/---

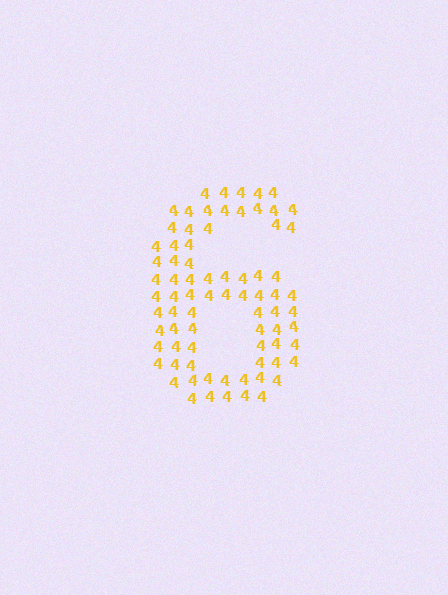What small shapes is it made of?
It is made of small digit 4's.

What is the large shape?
The large shape is the digit 6.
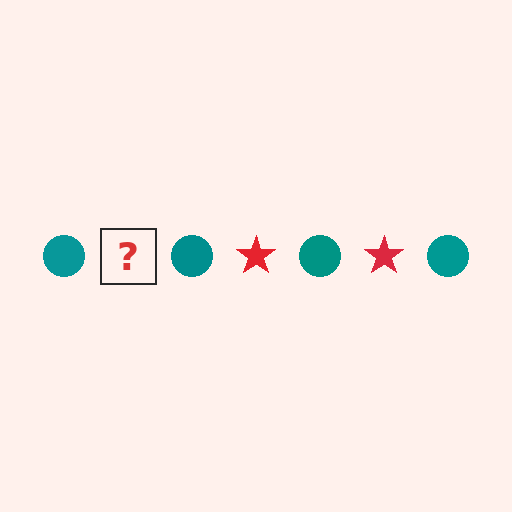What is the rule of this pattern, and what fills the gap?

\---

**Set exercise:** The records above are to be restated exactly, without their pictures.

**Task response:**
What small shapes is it made of?
It is made of small digit 4's.

What is the large shape?
The large shape is the digit 6.
What is the rule of this pattern, and what fills the gap?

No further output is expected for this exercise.